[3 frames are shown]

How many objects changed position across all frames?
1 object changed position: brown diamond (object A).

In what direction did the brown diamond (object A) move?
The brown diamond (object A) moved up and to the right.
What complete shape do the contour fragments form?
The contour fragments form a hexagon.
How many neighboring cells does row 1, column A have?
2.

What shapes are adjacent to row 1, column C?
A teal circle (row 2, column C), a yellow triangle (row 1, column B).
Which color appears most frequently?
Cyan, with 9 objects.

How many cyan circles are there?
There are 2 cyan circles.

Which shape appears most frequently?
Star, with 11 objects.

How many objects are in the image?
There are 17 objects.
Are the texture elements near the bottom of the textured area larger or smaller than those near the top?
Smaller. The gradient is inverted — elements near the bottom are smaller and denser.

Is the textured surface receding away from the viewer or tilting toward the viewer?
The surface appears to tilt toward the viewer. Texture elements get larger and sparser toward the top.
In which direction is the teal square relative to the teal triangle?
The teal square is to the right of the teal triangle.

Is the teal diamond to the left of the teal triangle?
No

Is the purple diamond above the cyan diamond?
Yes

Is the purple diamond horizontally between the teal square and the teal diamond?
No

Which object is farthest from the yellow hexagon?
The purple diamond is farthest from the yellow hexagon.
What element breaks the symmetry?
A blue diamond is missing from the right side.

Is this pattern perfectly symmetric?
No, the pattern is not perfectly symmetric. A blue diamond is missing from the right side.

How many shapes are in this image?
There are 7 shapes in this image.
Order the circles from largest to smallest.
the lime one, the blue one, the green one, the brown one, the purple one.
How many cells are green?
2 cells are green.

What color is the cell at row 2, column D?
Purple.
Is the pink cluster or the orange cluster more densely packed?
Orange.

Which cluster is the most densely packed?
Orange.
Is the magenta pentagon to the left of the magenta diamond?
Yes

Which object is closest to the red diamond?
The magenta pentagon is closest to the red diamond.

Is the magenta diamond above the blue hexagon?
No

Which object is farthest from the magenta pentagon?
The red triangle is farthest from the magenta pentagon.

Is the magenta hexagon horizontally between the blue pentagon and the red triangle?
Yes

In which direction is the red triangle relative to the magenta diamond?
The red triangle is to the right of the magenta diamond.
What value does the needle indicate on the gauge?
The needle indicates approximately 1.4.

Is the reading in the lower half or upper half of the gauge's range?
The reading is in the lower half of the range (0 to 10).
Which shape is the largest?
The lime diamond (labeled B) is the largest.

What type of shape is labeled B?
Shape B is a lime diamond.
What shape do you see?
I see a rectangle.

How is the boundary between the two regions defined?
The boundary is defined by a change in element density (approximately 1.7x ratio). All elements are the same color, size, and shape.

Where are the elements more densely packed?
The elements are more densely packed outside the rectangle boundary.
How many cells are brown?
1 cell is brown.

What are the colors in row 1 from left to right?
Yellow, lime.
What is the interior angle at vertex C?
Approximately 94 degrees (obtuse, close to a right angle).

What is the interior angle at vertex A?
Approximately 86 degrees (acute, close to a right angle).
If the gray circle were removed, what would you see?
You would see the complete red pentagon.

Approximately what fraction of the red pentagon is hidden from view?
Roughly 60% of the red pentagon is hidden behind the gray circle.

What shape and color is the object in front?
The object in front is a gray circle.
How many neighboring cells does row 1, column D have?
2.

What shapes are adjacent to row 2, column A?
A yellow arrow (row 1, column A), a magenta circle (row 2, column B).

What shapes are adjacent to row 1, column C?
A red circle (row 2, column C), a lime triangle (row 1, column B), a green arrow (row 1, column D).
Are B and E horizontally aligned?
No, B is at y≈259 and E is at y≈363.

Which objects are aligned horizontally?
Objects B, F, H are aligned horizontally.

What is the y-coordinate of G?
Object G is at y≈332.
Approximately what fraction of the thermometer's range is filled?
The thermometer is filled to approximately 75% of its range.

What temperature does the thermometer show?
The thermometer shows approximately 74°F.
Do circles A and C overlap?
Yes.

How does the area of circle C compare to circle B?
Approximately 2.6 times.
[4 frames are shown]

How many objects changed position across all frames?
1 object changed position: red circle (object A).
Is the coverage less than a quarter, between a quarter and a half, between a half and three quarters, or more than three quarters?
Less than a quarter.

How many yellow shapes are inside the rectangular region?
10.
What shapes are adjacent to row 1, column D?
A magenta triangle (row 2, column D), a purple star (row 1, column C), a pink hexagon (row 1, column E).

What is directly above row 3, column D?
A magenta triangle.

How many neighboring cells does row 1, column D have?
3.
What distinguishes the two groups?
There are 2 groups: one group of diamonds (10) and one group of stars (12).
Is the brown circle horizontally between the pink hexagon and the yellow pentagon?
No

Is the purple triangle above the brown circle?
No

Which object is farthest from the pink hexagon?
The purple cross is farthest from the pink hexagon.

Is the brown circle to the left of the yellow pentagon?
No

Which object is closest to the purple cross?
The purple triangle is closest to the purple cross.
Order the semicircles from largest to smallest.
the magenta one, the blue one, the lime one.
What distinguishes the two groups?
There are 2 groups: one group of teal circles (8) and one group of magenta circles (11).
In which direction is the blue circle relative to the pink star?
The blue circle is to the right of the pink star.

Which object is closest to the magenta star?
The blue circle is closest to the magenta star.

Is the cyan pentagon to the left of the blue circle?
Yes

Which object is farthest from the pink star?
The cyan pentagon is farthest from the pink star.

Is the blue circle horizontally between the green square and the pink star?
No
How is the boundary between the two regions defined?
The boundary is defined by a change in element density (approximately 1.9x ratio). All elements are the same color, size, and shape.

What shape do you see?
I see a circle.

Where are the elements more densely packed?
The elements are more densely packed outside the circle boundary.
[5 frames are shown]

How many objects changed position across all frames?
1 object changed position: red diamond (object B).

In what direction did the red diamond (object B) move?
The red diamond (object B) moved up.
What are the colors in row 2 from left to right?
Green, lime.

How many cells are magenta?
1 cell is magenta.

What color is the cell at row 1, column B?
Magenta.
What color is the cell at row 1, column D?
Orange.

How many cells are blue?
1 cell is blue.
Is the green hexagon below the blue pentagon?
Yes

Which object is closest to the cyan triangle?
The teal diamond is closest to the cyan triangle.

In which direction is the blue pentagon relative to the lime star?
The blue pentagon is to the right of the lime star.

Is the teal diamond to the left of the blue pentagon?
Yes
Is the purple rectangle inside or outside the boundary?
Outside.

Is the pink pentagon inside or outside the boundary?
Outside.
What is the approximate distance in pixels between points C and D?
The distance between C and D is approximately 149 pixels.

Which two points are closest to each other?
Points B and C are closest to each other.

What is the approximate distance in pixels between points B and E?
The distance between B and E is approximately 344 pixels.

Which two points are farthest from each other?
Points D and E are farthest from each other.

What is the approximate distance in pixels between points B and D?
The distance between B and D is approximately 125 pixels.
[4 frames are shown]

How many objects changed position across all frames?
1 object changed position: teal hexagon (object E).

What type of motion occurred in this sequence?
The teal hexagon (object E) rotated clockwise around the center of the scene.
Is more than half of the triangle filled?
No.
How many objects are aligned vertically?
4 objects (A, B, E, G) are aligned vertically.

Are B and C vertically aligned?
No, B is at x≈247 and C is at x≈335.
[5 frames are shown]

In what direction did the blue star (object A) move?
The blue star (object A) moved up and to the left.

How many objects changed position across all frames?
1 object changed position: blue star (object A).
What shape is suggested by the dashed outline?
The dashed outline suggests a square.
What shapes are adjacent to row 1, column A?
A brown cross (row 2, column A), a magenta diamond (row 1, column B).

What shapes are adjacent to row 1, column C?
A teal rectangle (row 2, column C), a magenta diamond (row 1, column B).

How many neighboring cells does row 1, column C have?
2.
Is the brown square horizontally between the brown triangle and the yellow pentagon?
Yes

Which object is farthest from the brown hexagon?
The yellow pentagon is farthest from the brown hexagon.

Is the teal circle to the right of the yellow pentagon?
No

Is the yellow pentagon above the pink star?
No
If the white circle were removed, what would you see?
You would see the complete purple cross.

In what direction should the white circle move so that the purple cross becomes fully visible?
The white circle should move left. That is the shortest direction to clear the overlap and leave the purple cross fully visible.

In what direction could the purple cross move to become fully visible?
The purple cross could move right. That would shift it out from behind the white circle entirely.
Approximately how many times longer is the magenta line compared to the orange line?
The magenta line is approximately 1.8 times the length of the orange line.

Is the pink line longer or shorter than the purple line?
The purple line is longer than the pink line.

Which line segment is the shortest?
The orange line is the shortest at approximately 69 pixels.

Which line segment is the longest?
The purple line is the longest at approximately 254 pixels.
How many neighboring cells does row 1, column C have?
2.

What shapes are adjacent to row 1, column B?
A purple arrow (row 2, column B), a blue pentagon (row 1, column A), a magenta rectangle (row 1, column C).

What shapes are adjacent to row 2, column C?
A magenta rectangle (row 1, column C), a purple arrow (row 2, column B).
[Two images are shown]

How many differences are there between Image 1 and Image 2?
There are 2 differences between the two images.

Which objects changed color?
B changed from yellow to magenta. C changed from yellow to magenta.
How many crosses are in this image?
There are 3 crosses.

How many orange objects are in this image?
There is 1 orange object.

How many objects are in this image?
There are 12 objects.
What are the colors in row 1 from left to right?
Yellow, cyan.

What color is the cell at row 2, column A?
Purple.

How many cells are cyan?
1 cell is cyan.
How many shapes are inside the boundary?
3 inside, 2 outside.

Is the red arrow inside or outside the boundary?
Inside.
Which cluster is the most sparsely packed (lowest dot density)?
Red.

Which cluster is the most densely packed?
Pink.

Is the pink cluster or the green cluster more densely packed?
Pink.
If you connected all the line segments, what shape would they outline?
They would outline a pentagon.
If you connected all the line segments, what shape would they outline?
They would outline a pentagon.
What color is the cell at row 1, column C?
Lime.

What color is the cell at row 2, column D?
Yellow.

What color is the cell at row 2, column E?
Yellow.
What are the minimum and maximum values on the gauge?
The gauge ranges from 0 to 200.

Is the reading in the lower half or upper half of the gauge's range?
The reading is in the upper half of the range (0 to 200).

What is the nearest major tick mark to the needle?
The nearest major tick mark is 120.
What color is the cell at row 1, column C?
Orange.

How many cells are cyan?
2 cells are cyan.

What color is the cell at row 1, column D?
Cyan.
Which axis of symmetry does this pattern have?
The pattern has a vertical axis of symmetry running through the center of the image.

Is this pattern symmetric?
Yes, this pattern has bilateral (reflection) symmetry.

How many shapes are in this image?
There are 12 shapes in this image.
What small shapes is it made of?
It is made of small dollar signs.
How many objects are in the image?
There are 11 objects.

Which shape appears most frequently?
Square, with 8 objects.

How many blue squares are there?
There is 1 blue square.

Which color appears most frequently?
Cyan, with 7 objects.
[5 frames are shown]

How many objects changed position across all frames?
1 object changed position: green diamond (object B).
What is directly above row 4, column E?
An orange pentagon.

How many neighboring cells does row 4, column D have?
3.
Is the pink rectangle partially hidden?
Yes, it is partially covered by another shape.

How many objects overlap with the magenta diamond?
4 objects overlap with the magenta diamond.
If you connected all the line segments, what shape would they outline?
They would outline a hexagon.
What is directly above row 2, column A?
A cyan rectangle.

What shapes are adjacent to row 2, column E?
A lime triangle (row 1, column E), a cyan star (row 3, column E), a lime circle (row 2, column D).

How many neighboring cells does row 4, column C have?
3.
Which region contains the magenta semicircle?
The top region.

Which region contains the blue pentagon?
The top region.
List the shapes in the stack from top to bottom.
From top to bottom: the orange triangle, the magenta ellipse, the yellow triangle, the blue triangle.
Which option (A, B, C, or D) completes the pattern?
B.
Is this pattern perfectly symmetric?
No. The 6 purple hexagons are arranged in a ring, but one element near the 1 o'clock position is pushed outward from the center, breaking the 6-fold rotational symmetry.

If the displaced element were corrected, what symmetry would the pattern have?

▶ HOW TO COMPLETE THIS TASK
With the line that has "Which line segment is the shortest?" as the first and the line that has "[Two images are shown]" as the last, repeat exactly that run of lines above and no more.

▶ RESPONSE
Which line segment is the shortest?
The orange line is the shortest at approximately 69 pixels.

Which line segment is the longest?
The purple line is the longest at approximately 254 pixels.
How many neighboring cells does row 1, column C have?
2.

What shapes are adjacent to row 1, column B?
A purple arrow (row 2, column B), a blue pentagon (row 1, column A), a magenta rectangle (row 1, column C).

What shapes are adjacent to row 2, column C?
A magenta rectangle (row 1, column C), a purple arrow (row 2, column B).
[Two images are shown]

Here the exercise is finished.